** START OF GIVEN ENTRIES **

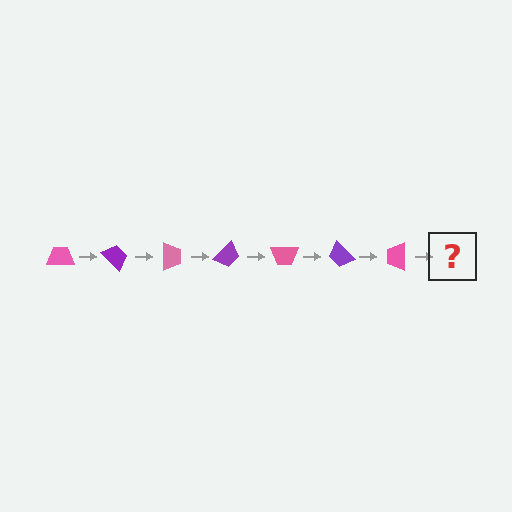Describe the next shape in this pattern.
It should be a purple trapezoid, rotated 315 degrees clockwise from the start.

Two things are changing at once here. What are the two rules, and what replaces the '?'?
The two rules are that it rotates 45 degrees clockwise each step and the color cycles through pink and purple. The '?' should be a purple trapezoid, rotated 315 degrees clockwise from the start.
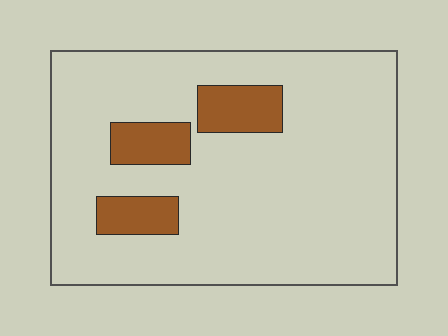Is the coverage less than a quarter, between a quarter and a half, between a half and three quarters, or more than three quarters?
Less than a quarter.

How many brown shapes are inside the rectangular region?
3.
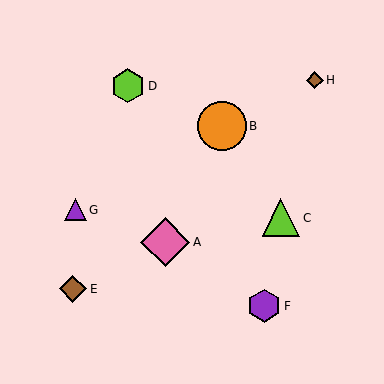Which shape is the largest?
The orange circle (labeled B) is the largest.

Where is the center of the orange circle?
The center of the orange circle is at (222, 126).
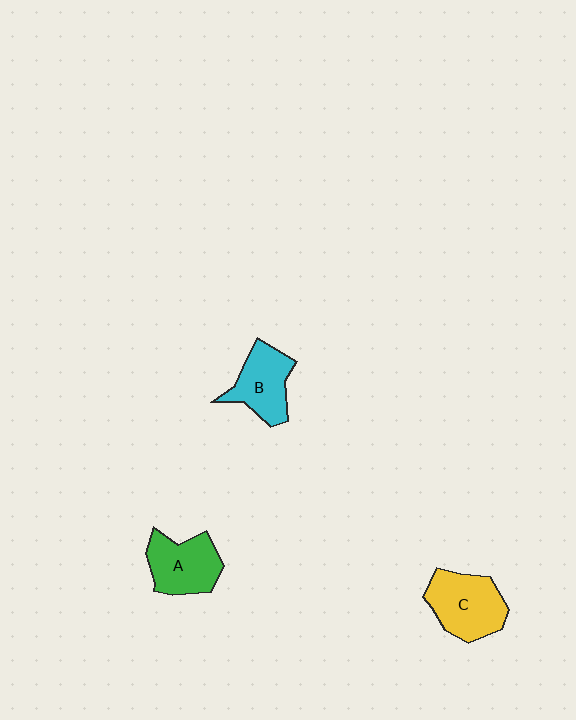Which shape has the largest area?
Shape C (yellow).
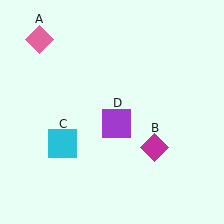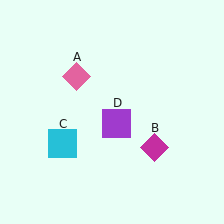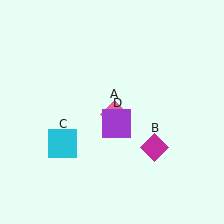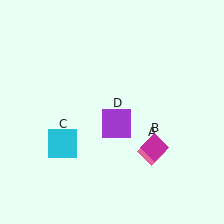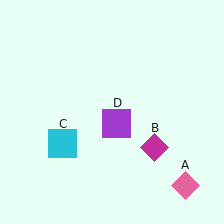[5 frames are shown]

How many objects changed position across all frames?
1 object changed position: pink diamond (object A).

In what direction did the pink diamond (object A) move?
The pink diamond (object A) moved down and to the right.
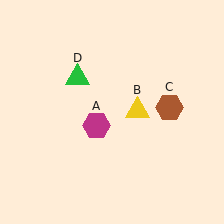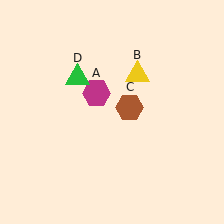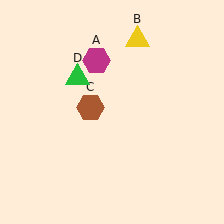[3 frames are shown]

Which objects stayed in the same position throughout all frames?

** END OF GIVEN ENTRIES **

* [WORK TO COMPLETE] Beginning with the line that holds "Where is the center of the orange circle?", output each line to the end of the material above, exactly, omitting the pictures.

* [RESULT OF THIS EXERCISE]
Where is the center of the orange circle?
The center of the orange circle is at (222, 126).
Which shape has the largest area?
Shape C (yellow).
[5 frames are shown]

How many objects changed position across all frames?
1 object changed position: pink diamond (object A).

In what direction did the pink diamond (object A) move?
The pink diamond (object A) moved down and to the right.
[3 frames are shown]

Which objects stayed in the same position throughout all frames?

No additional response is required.